■ **Stated task**:
Omit all pictures and give the records below again exactly as written.
== Records
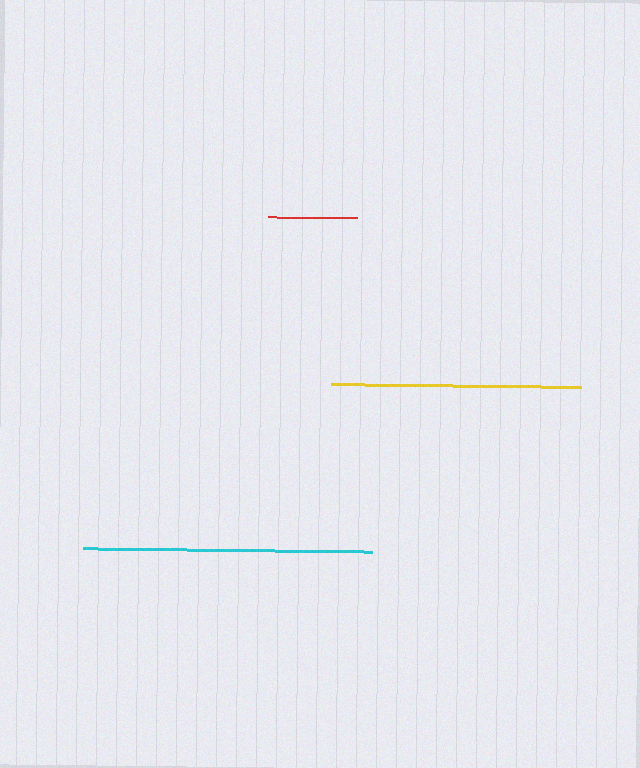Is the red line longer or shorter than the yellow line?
The yellow line is longer than the red line.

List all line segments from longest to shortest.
From longest to shortest: cyan, yellow, red.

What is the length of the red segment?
The red segment is approximately 90 pixels long.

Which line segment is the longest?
The cyan line is the longest at approximately 289 pixels.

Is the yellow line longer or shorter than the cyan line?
The cyan line is longer than the yellow line.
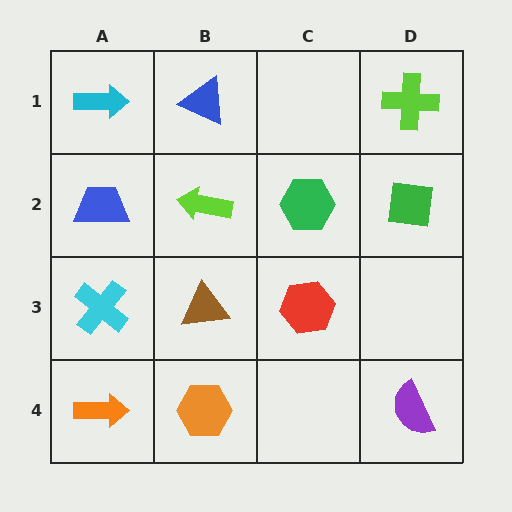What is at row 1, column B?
A blue triangle.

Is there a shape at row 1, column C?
No, that cell is empty.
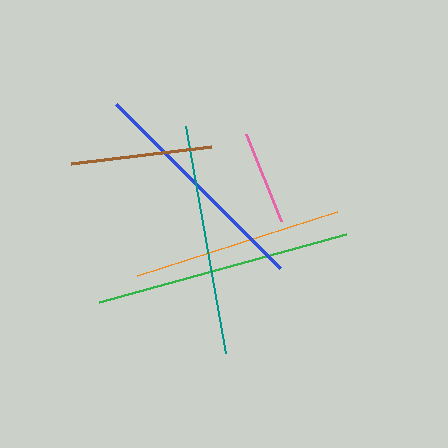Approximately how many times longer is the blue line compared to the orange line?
The blue line is approximately 1.1 times the length of the orange line.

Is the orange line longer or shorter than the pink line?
The orange line is longer than the pink line.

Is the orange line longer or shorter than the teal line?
The teal and orange lines are approximately the same length (about 230 and 210 pixels).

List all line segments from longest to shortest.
From longest to shortest: green, blue and teal (about equal), orange, brown, pink.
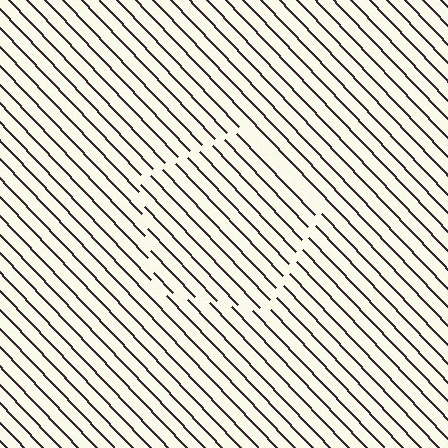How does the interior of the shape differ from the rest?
The interior of the shape contains the same grating, shifted by half a period — the contour is defined by the phase discontinuity where line-ends from the inner and outer gratings abut.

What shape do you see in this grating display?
An illusory pentagon. The interior of the shape contains the same grating, shifted by half a period — the contour is defined by the phase discontinuity where line-ends from the inner and outer gratings abut.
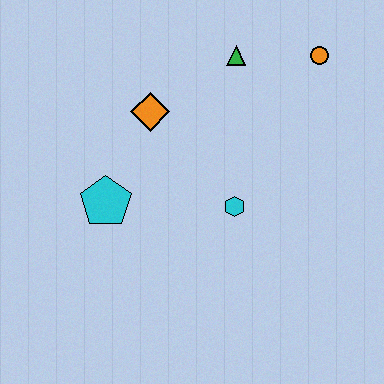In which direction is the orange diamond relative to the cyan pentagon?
The orange diamond is above the cyan pentagon.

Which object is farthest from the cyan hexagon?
The orange circle is farthest from the cyan hexagon.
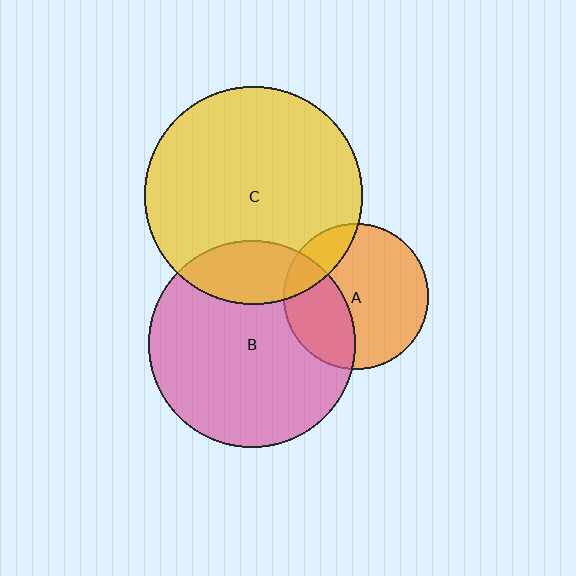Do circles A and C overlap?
Yes.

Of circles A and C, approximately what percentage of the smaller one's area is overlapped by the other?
Approximately 15%.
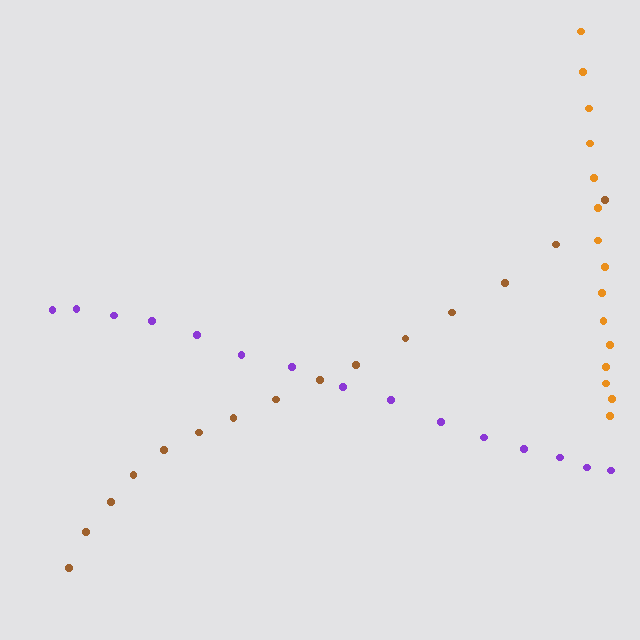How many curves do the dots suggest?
There are 3 distinct paths.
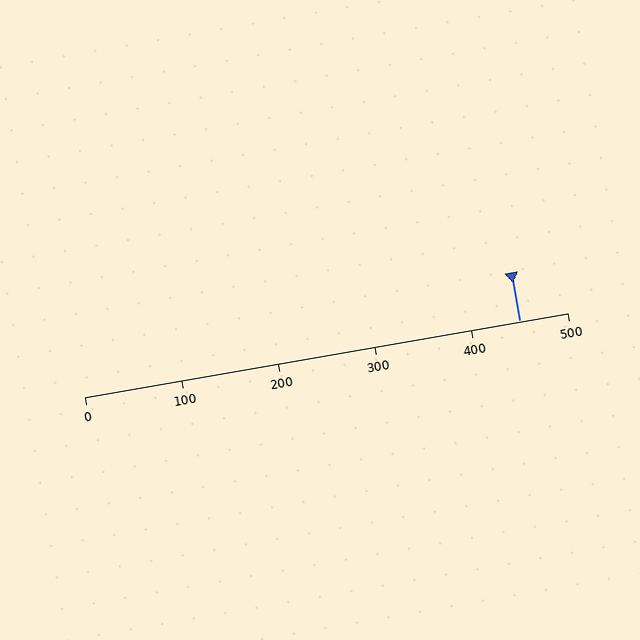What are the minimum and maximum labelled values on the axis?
The axis runs from 0 to 500.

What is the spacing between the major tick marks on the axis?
The major ticks are spaced 100 apart.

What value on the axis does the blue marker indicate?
The marker indicates approximately 450.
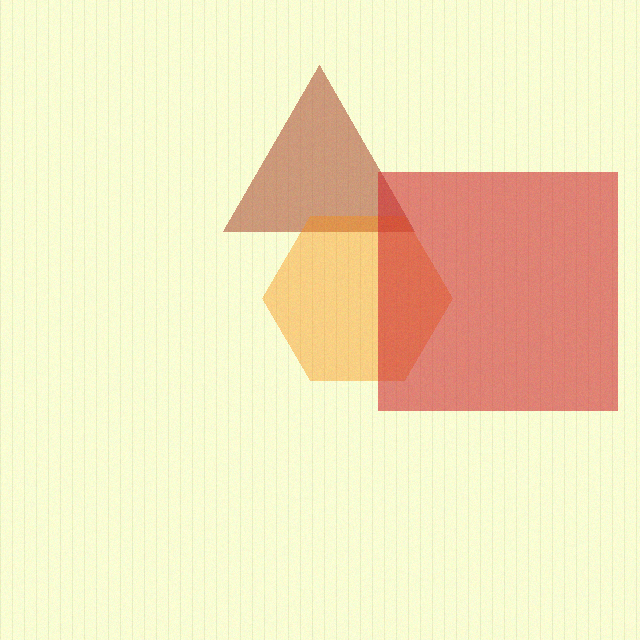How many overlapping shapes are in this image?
There are 3 overlapping shapes in the image.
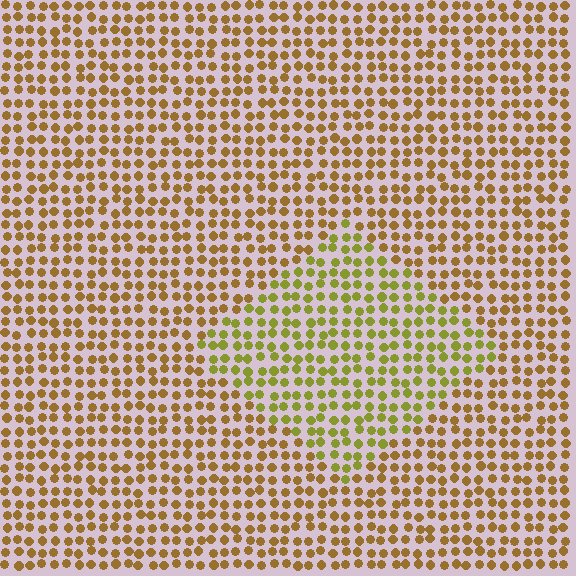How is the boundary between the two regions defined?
The boundary is defined purely by a slight shift in hue (about 33 degrees). Spacing, size, and orientation are identical on both sides.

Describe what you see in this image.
The image is filled with small brown elements in a uniform arrangement. A diamond-shaped region is visible where the elements are tinted to a slightly different hue, forming a subtle color boundary.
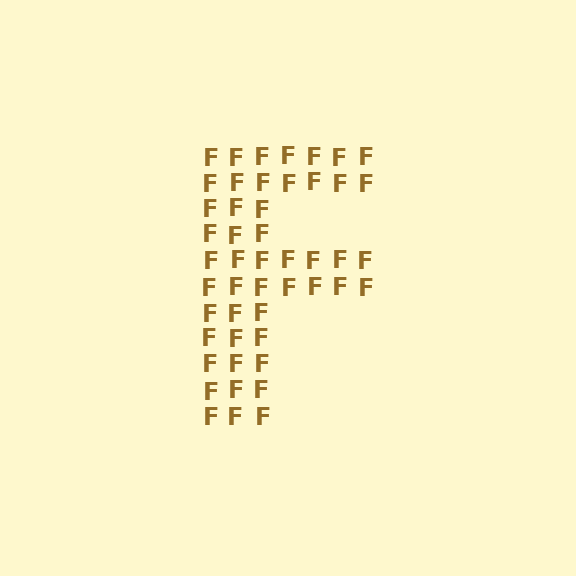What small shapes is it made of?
It is made of small letter F's.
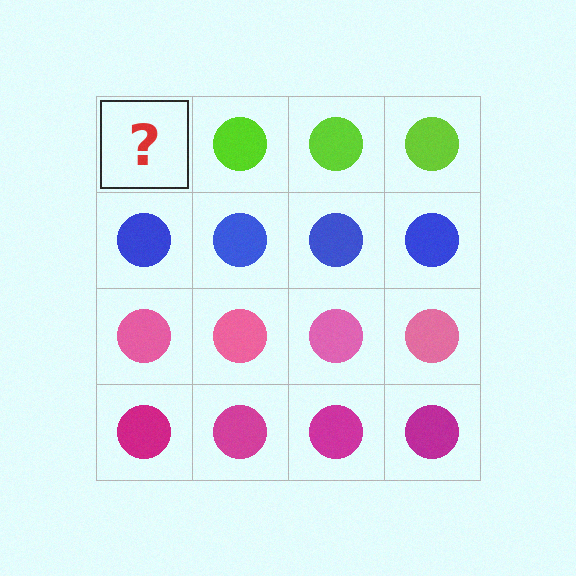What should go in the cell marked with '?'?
The missing cell should contain a lime circle.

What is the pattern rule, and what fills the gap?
The rule is that each row has a consistent color. The gap should be filled with a lime circle.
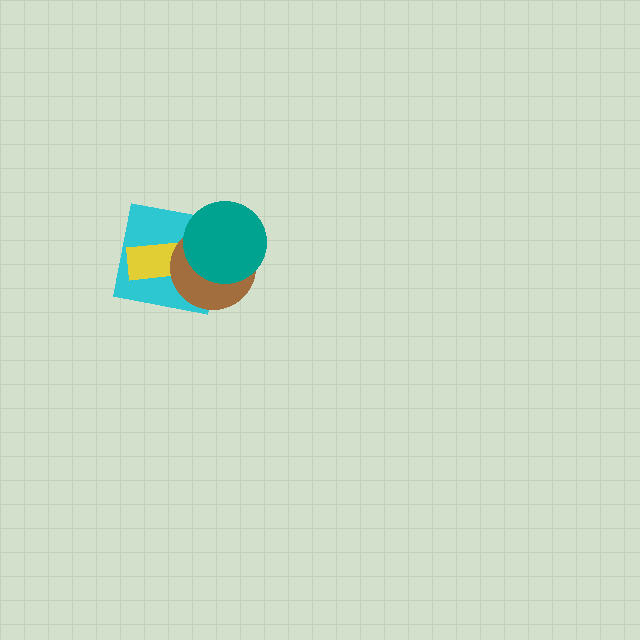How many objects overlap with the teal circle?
2 objects overlap with the teal circle.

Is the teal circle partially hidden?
No, no other shape covers it.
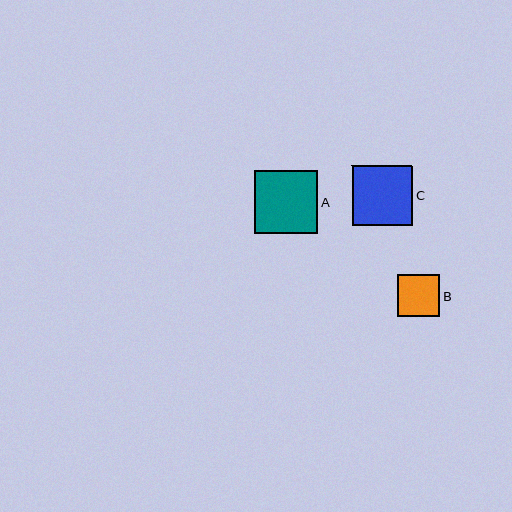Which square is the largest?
Square A is the largest with a size of approximately 63 pixels.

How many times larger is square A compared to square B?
Square A is approximately 1.5 times the size of square B.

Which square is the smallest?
Square B is the smallest with a size of approximately 42 pixels.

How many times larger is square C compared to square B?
Square C is approximately 1.4 times the size of square B.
====
■ **Complete response**:
Is the red line longer or shorter than the yellow line?
The yellow line is longer than the red line.

List all line segments from longest to shortest.
From longest to shortest: cyan, yellow, red.

What is the length of the red segment?
The red segment is approximately 90 pixels long.

Which line segment is the longest?
The cyan line is the longest at approximately 289 pixels.

Is the yellow line longer or shorter than the cyan line?
The cyan line is longer than the yellow line.
What is at row 1, column B?
A blue triangle.

Is there a shape at row 1, column C?
No, that cell is empty.
Approximately how many times longer is the blue line compared to the orange line?
The blue line is approximately 1.1 times the length of the orange line.

Is the orange line longer or shorter than the pink line?
The orange line is longer than the pink line.

Is the orange line longer or shorter than the teal line?
The teal and orange lines are approximately the same length (about 230 and 210 pixels).

List all line segments from longest to shortest.
From longest to shortest: green, blue and teal (about equal), orange, brown, pink.
How does the interior of the shape differ from the rest?
The interior of the shape contains the same grating, shifted by half a period — the contour is defined by the phase discontinuity where line-ends from the inner and outer gratings abut.

What shape do you see in this grating display?
An illusory pentagon. The interior of the shape contains the same grating, shifted by half a period — the contour is defined by the phase discontinuity where line-ends from the inner and outer gratings abut.
In which direction is the orange diamond relative to the cyan pentagon?
The orange diamond is above the cyan pentagon.

Which object is farthest from the cyan hexagon?
The orange circle is farthest from the cyan hexagon.
Do circles A and C overlap?
Yes.

Of circles A and C, approximately what percentage of the smaller one's area is overlapped by the other?
Approximately 15%.
How many curves do the dots suggest?
There are 3 distinct paths.
What are the minimum and maximum labelled values on the axis?
The axis runs from 0 to 500.

What is the spacing between the major tick marks on the axis?
The major ticks are spaced 100 apart.

What value on the axis does the blue marker indicate?
The marker indicates approximately 450.
How many overlapping shapes are in this image?
There are 3 overlapping shapes in the image.
How is the boundary between the two regions defined?
The boundary is defined purely by a slight shift in hue (about 33 degrees). Spacing, size, and orientation are identical on both sides.

Describe what you see in this image.
The image is filled with small brown elements in a uniform arrangement. A diamond-shaped region is visible where the elements are tinted to a slightly different hue, forming a subtle color boundary.
What small shapes is it made of?
It is made of small letter F's.
What should go in the cell marked with '?'?
The missing cell should contain a lime circle.

What is the pattern rule, and what fills the gap?
The rule is that each row has a consistent color. The gap should be filled with a lime circle.
How many objects overlap with the teal circle?
2 objects overlap with the teal circle.

Is the teal circle partially hidden?
No, no other shape covers it.
Which square is the largest?
Square A is the largest with a size of approximately 63 pixels.

How many times larger is square A compared to square B?
Square A is approximately 1.5 times the size of square B.

Which square is the smallest?
Square B is the smallest with a size of approximately 42 pixels.

How many times larger is square C compared to square B?
Square C is approximately 1.4 times the size of square B.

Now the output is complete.